▶ **Task directions**: Below this line is a listing that includes pictures. Copy exactly, and only, the lines from the one containing "Is the green cross partially hidden?" through the one containing "How many objects"; the pictures do not go in the copy.

▶ **Record extracts**:
★ ★ ★ ★ ★

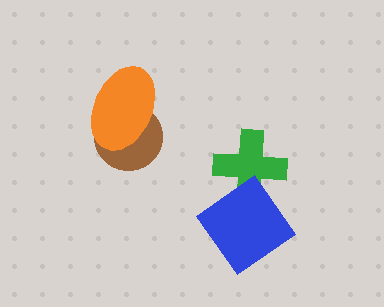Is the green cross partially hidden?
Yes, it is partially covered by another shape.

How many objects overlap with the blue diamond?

★ ★ ★ ★ ★

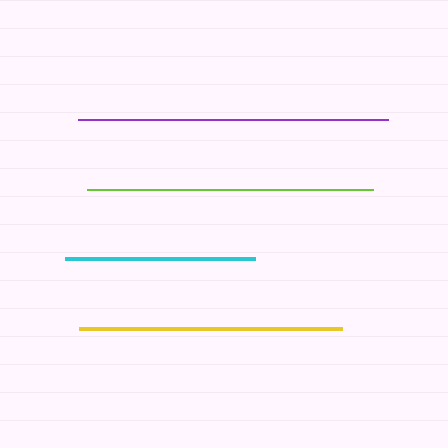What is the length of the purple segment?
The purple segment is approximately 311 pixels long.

★ ★ ★ ★ ★

▶ **Exercise response**:
Is the green cross partially hidden?
Yes, it is partially covered by another shape.

How many objects overlap with the blue diamond?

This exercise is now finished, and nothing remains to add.